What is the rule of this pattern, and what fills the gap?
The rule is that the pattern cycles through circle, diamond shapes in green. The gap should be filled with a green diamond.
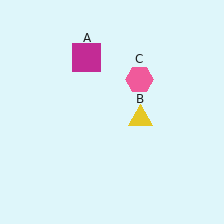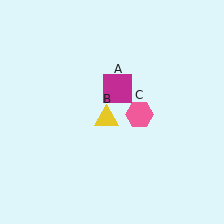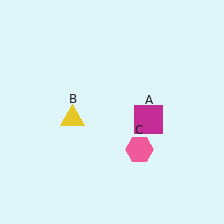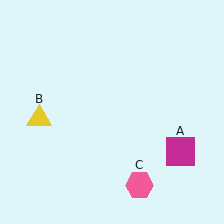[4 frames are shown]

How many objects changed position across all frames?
3 objects changed position: magenta square (object A), yellow triangle (object B), pink hexagon (object C).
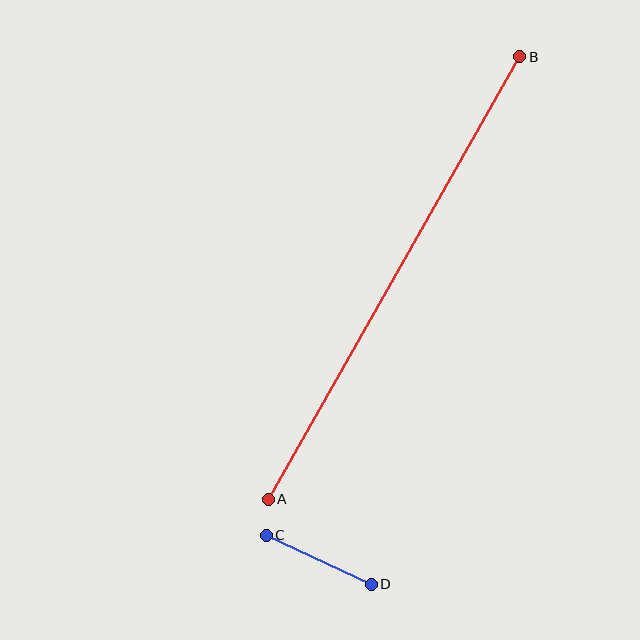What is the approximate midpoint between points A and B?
The midpoint is at approximately (394, 278) pixels.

————————

* [What to produce]: Omit the pictures, and please restate word for word the lines running from the line with "[4 frames are shown]" to the end of the entries.

* [Reply]:
[4 frames are shown]

How many objects changed position across all frames?
3 objects changed position: magenta square (object A), yellow triangle (object B), pink hexagon (object C).
What is the approximate midpoint between points A and B?
The midpoint is at approximately (394, 278) pixels.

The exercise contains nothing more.